* Shape perception records

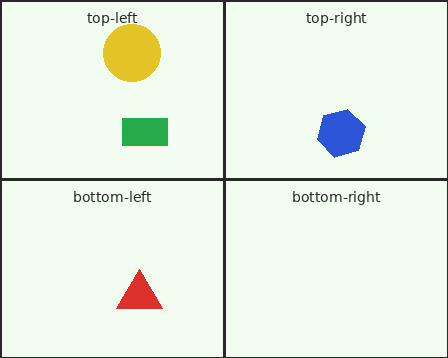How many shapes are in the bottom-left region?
1.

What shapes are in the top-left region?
The green rectangle, the yellow circle.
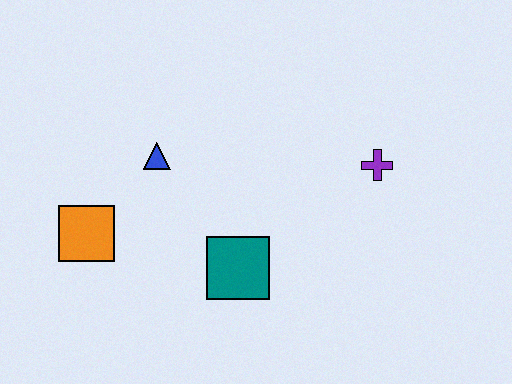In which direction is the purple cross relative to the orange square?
The purple cross is to the right of the orange square.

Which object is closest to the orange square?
The blue triangle is closest to the orange square.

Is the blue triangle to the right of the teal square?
No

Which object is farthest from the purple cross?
The orange square is farthest from the purple cross.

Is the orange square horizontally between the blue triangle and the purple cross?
No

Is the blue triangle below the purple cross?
No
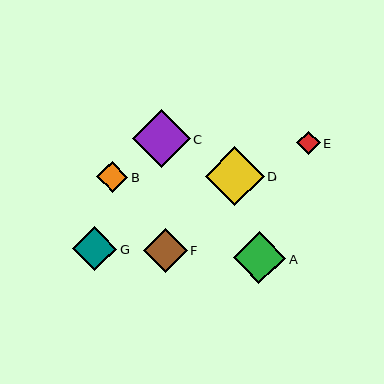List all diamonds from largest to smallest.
From largest to smallest: D, C, A, G, F, B, E.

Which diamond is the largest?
Diamond D is the largest with a size of approximately 59 pixels.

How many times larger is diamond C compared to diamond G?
Diamond C is approximately 1.3 times the size of diamond G.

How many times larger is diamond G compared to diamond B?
Diamond G is approximately 1.4 times the size of diamond B.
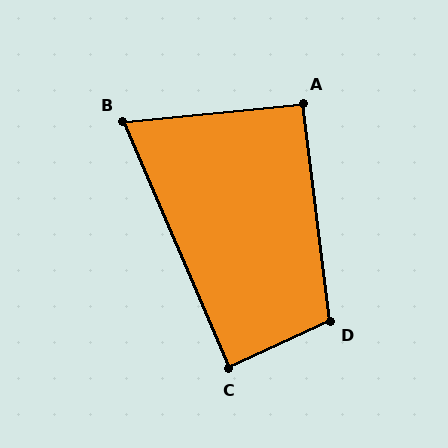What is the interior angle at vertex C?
Approximately 89 degrees (acute, close to a right angle).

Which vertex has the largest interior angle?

* Challenge
Begin with the line that contains "Which diamond is the largest?" and repeat every line through the end of the data, exactly and only those lines, leaving out the pictures.

* Response to this task
Which diamond is the largest?
Diamond D is the largest with a size of approximately 59 pixels.

How many times larger is diamond C compared to diamond G?
Diamond C is approximately 1.3 times the size of diamond G.

How many times larger is diamond G compared to diamond B?
Diamond G is approximately 1.4 times the size of diamond B.
What is the interior angle at vertex C?
Approximately 89 degrees (acute, close to a right angle).

Which vertex has the largest interior angle?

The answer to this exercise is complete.